▸ Your task
For this exercise, repeat all of the material verbatim apart from its images.

Data entries about shape features
══════════════════════════════
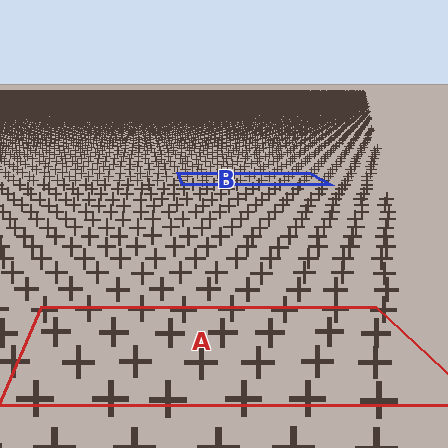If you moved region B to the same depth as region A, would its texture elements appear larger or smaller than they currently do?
They would appear larger. At a closer depth, the same texture elements are projected at a bigger on-screen size.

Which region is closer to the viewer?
Region A is closer. The texture elements there are larger and more spread out.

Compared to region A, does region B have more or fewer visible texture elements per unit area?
Region B has more texture elements per unit area — they are packed more densely because it is farther away.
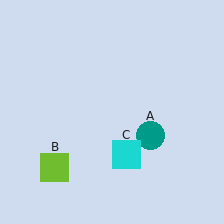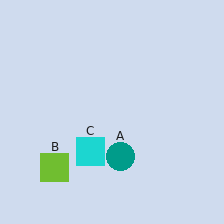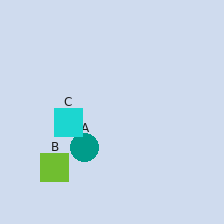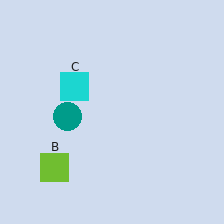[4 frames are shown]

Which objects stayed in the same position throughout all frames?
Lime square (object B) remained stationary.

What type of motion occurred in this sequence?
The teal circle (object A), cyan square (object C) rotated clockwise around the center of the scene.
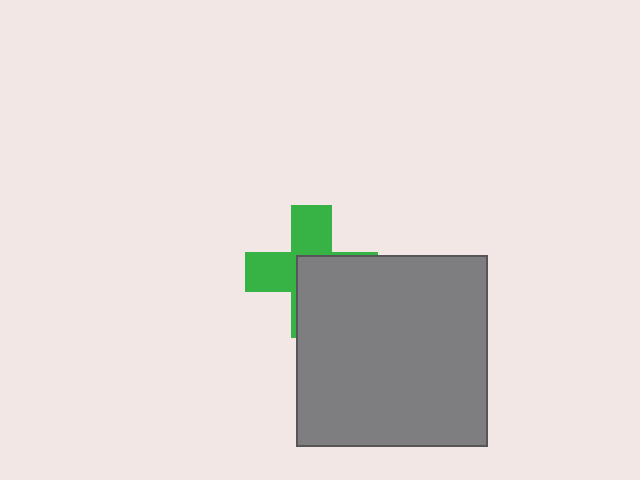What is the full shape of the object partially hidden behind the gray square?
The partially hidden object is a green cross.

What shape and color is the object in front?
The object in front is a gray square.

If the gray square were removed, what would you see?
You would see the complete green cross.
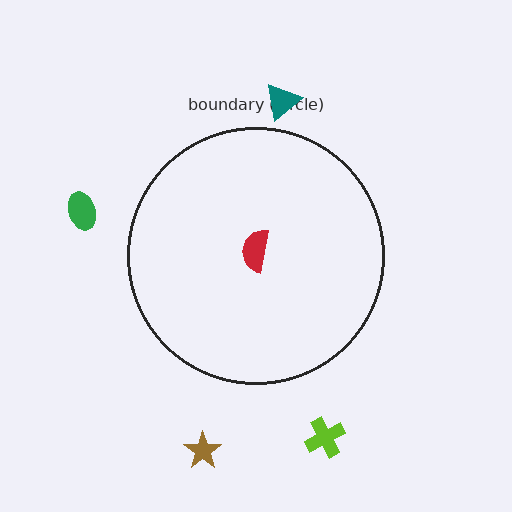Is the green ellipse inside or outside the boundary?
Outside.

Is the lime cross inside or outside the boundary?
Outside.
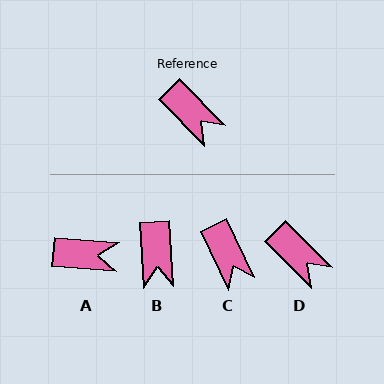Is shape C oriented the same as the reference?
No, it is off by about 20 degrees.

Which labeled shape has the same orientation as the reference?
D.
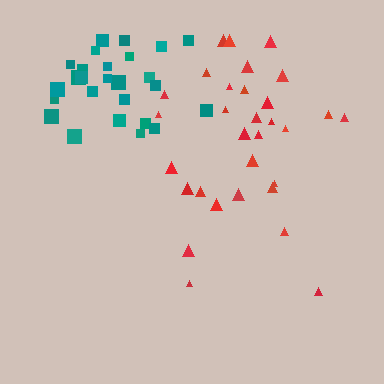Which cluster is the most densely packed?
Teal.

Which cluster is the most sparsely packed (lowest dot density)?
Red.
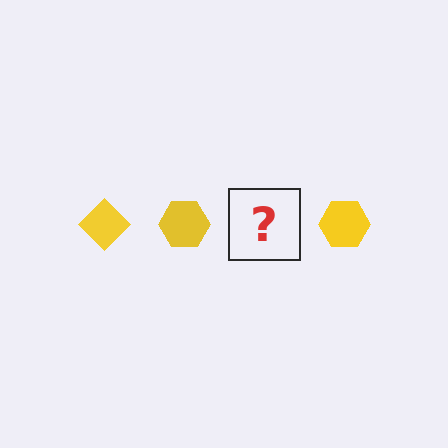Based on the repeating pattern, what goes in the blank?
The blank should be a yellow diamond.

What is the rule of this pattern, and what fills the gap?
The rule is that the pattern cycles through diamond, hexagon shapes in yellow. The gap should be filled with a yellow diamond.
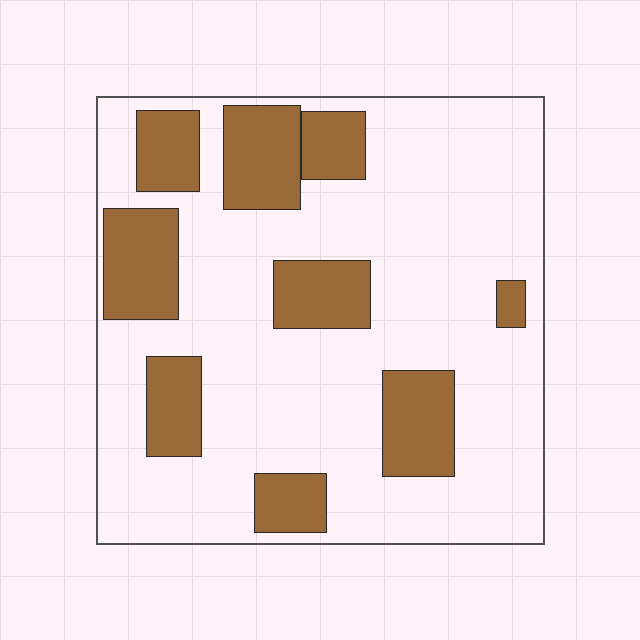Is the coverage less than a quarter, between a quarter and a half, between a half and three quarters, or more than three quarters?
Between a quarter and a half.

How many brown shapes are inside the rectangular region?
9.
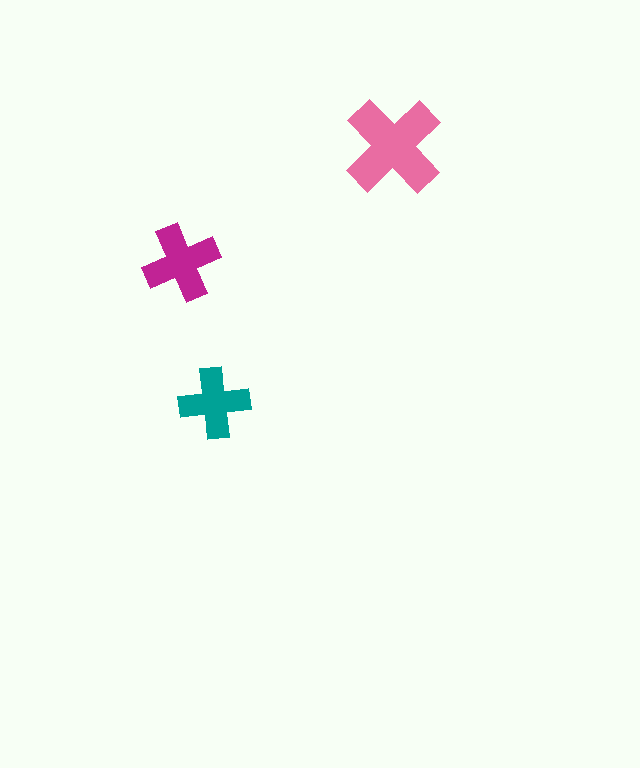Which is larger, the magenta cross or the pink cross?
The pink one.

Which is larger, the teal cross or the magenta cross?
The magenta one.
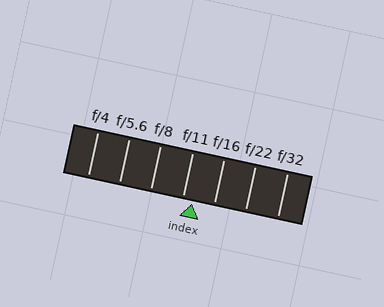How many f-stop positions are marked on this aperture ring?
There are 7 f-stop positions marked.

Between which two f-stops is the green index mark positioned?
The index mark is between f/11 and f/16.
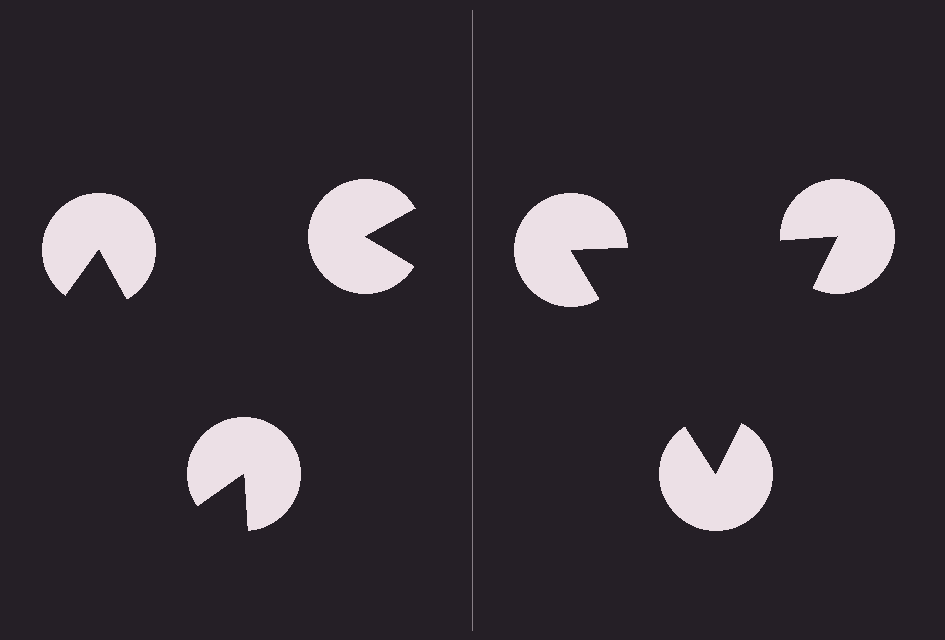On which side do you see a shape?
An illusory triangle appears on the right side. On the left side the wedge cuts are rotated, so no coherent shape forms.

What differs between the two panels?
The pac-man discs are positioned identically on both sides; only the wedge orientations differ. On the right they align to a triangle; on the left they are misaligned.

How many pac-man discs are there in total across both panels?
6 — 3 on each side.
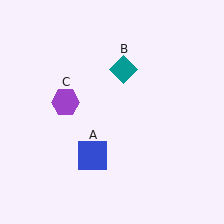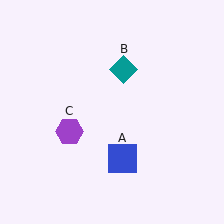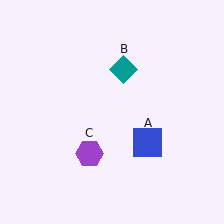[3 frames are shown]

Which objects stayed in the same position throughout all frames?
Teal diamond (object B) remained stationary.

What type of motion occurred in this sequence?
The blue square (object A), purple hexagon (object C) rotated counterclockwise around the center of the scene.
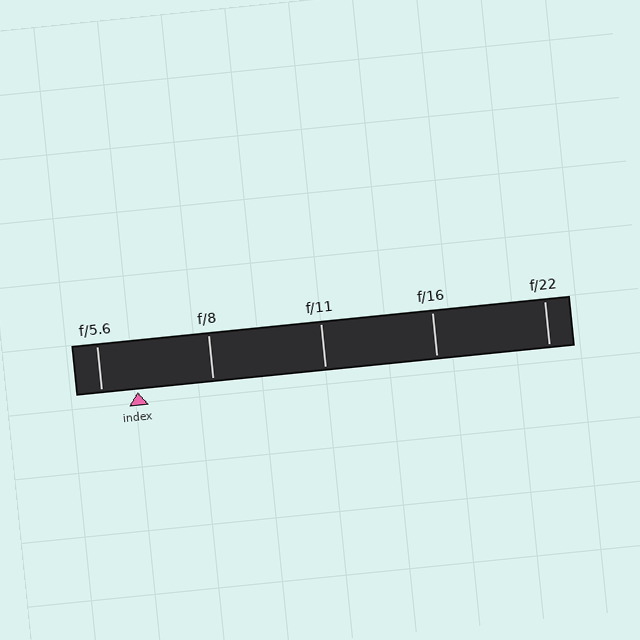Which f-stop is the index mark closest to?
The index mark is closest to f/5.6.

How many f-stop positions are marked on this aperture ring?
There are 5 f-stop positions marked.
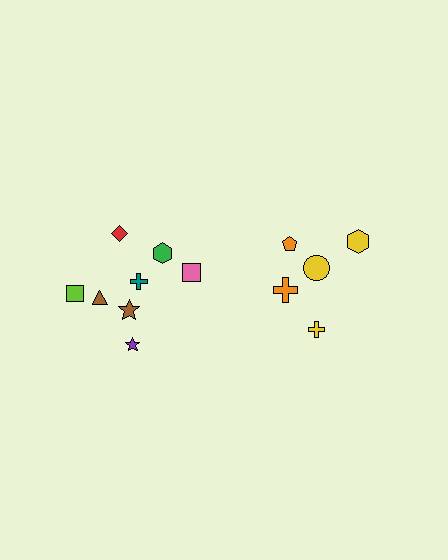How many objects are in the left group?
There are 8 objects.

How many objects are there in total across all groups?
There are 13 objects.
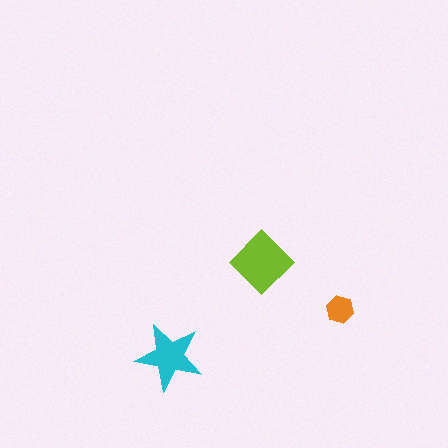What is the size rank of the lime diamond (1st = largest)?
1st.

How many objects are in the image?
There are 3 objects in the image.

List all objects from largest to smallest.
The lime diamond, the cyan star, the orange hexagon.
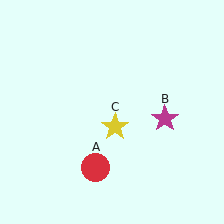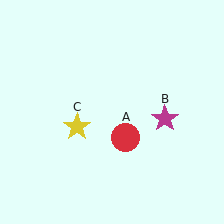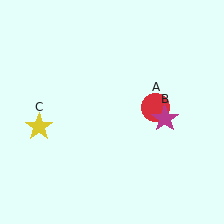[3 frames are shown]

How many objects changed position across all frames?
2 objects changed position: red circle (object A), yellow star (object C).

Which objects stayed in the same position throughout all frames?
Magenta star (object B) remained stationary.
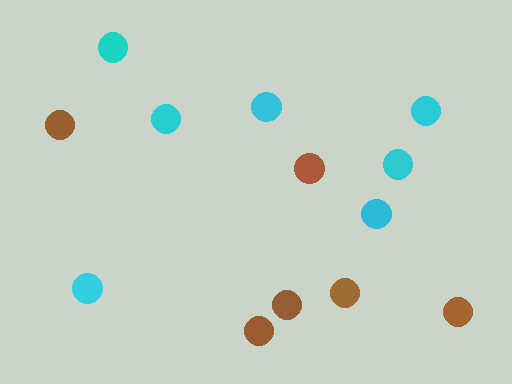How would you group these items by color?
There are 2 groups: one group of cyan circles (7) and one group of brown circles (6).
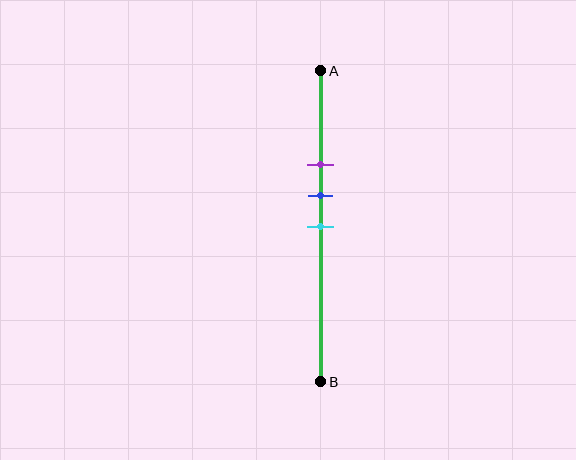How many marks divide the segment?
There are 3 marks dividing the segment.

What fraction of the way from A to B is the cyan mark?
The cyan mark is approximately 50% (0.5) of the way from A to B.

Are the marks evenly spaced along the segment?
The marks are evenly spaced relative to one another, but the end sections next to A and B have different lengths, so they do not divide the segment into equal parts.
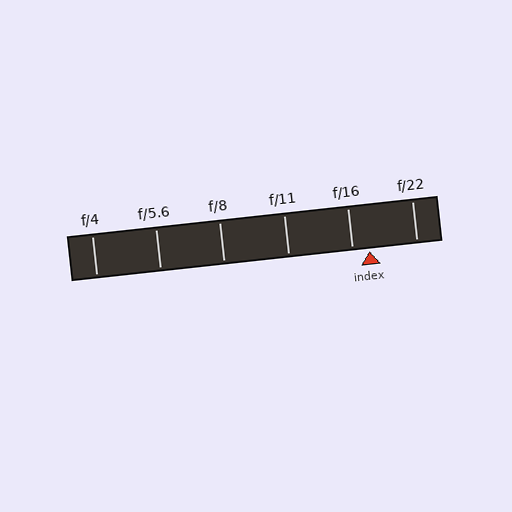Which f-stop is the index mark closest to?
The index mark is closest to f/16.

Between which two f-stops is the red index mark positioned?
The index mark is between f/16 and f/22.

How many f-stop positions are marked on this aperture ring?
There are 6 f-stop positions marked.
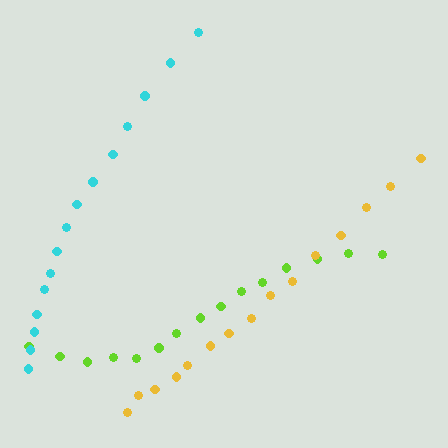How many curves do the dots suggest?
There are 3 distinct paths.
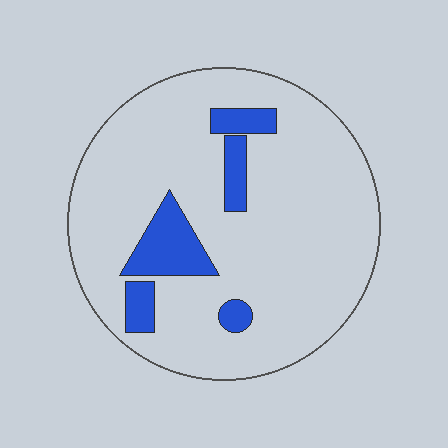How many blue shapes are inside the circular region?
5.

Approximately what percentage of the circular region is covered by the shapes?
Approximately 15%.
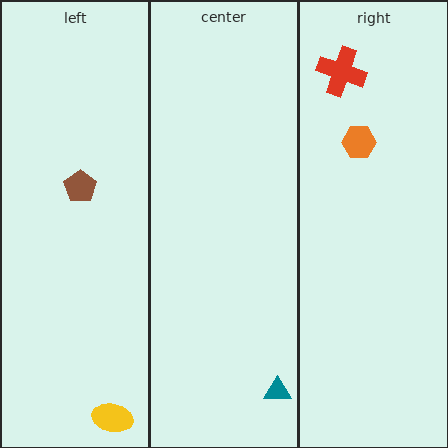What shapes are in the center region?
The teal triangle.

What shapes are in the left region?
The yellow ellipse, the brown pentagon.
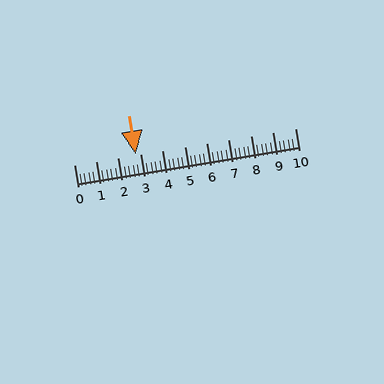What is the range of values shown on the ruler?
The ruler shows values from 0 to 10.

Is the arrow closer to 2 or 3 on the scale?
The arrow is closer to 3.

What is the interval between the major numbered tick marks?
The major tick marks are spaced 1 units apart.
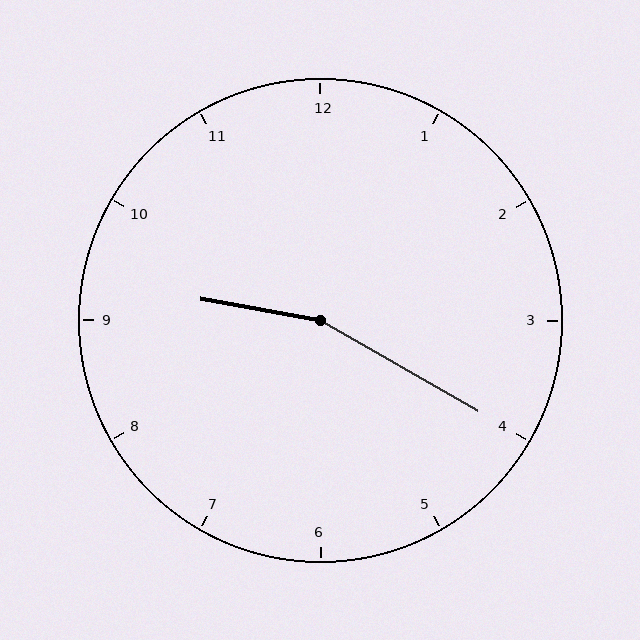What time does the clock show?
9:20.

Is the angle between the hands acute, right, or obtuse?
It is obtuse.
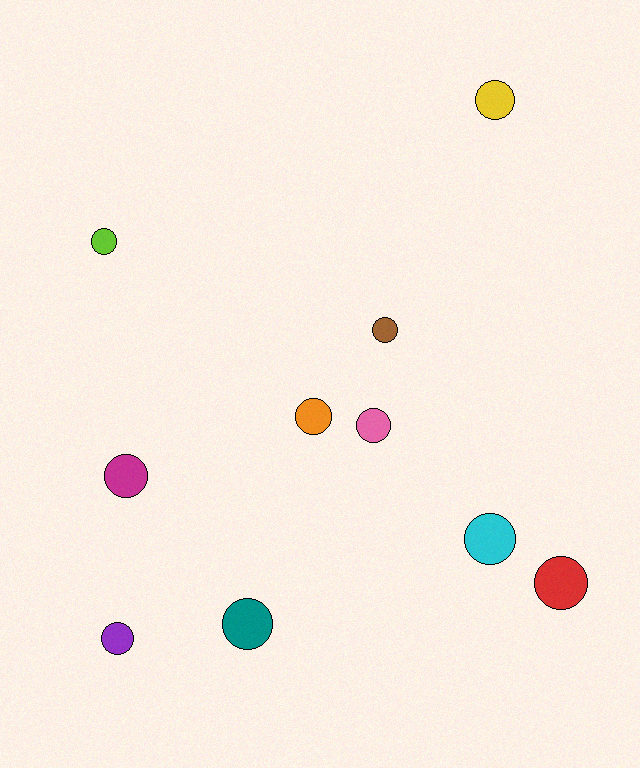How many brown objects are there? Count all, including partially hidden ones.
There is 1 brown object.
══════════════════════════════
▸ Problem solution
If you moved region B to the same depth as region A, would its texture elements appear larger or smaller than they currently do?
They would appear larger. At a closer depth, the same texture elements are projected at a bigger on-screen size.

Which region is closer to the viewer?
Region A is closer. The texture elements there are larger and more spread out.

Compared to region A, does region B have more or fewer visible texture elements per unit area?
Region B has more texture elements per unit area — they are packed more densely because it is farther away.
[4 frames are shown]

Which objects stayed in the same position throughout all frames?
Lime square (object B) remained stationary.

What type of motion occurred in this sequence?
The teal circle (object A), cyan square (object C) rotated clockwise around the center of the scene.
What is the full shape of the object partially hidden behind the gray square?
The partially hidden object is a green cross.

What shape and color is the object in front?
The object in front is a gray square.

If the gray square were removed, what would you see?
You would see the complete green cross.
Is the green ellipse inside or outside the boundary?
Outside.

Is the lime cross inside or outside the boundary?
Outside.
Is shape C oriented the same as the reference?
No, it is off by about 20 degrees.

Which labeled shape has the same orientation as the reference?
D.
Which cluster is the most densely packed?
Teal.

Which cluster is the most sparsely packed (lowest dot density)?
Red.
Based on the repeating pattern, what goes in the blank?
The blank should be a yellow diamond.

What is the rule of this pattern, and what fills the gap?
The rule is that the pattern cycles through diamond, hexagon shapes in yellow. The gap should be filled with a yellow diamond.
Is the coverage less than a quarter, between a quarter and a half, between a half and three quarters, or more than three quarters?
Between a quarter and a half.

How many brown shapes are inside the rectangular region?
9.
Which is larger, the magenta cross or the pink cross?
The pink one.

Which is larger, the teal cross or the magenta cross?
The magenta one.
How many f-stop positions are marked on this aperture ring?
There are 7 f-stop positions marked.

Between which two f-stops is the green index mark positioned?
The index mark is between f/11 and f/16.
On which side do you see a shape?
An illusory triangle appears on the right side. On the left side the wedge cuts are rotated, so no coherent shape forms.

What differs between the two panels?
The pac-man discs are positioned identically on both sides; only the wedge orientations differ. On the right they align to a triangle; on the left they are misaligned.

How many pac-man discs are there in total across both panels?
6 — 3 on each side.
[3 frames are shown]

Which objects stayed in the same position throughout all frames?
Teal diamond (object B) remained stationary.

What type of motion occurred in this sequence?
The blue square (object A), purple hexagon (object C) rotated counterclockwise around the center of the scene.
Which f-stop is the index mark closest to?
The index mark is closest to f/5.6.

How many f-stop positions are marked on this aperture ring?
There are 5 f-stop positions marked.
How many objects are in the left group?
There are 8 objects.

How many objects are there in total across all groups?
There are 13 objects.
What is the size rank of the lime diamond (1st = largest)?
1st.

How many objects are in the image?
There are 3 objects in the image.

List all objects from largest to smallest.
The lime diamond, the cyan star, the orange hexagon.
[3 frames are shown]

How many objects changed position across all frames?
2 objects changed position: red circle (object A), yellow star (object C).

Which objects stayed in the same position throughout all frames?
Magenta star (object B) remained stationary.
How would you group these items by color?
There are 2 groups: one group of cyan circles (7) and one group of brown circles (6).
How many marks divide the segment?
There are 3 marks dividing the segment.

What fraction of the way from A to B is the cyan mark?
The cyan mark is approximately 50% (0.5) of the way from A to B.

Are the marks evenly spaced along the segment?
The marks are evenly spaced relative to one another, but the end sections next to A and B have different lengths, so they do not divide the segment into equal parts.
Which f-stop is the index mark closest to?
The index mark is closest to f/16.

Between which two f-stops is the red index mark positioned?
The index mark is between f/16 and f/22.

How many f-stop positions are marked on this aperture ring?
There are 6 f-stop positions marked.
How many curves do the dots suggest?
There are 3 distinct paths.
How many blue shapes are inside the circular region?
5.

Approximately what percentage of the circular region is covered by the shapes?
Approximately 15%.
What shapes are in the center region?
The teal triangle.

What shapes are in the left region?
The yellow ellipse, the brown pentagon.
What is the range of values shown on the ruler?
The ruler shows values from 0 to 10.

Is the arrow closer to 2 or 3 on the scale?
The arrow is closer to 3.

What is the interval between the major numbered tick marks?
The major tick marks are spaced 1 units apart.
What time does the clock show?
9:20.

Is the angle between the hands acute, right, or obtuse?
It is obtuse.
How many brown objects are there? Count all, including partially hidden ones.
There is 1 brown object.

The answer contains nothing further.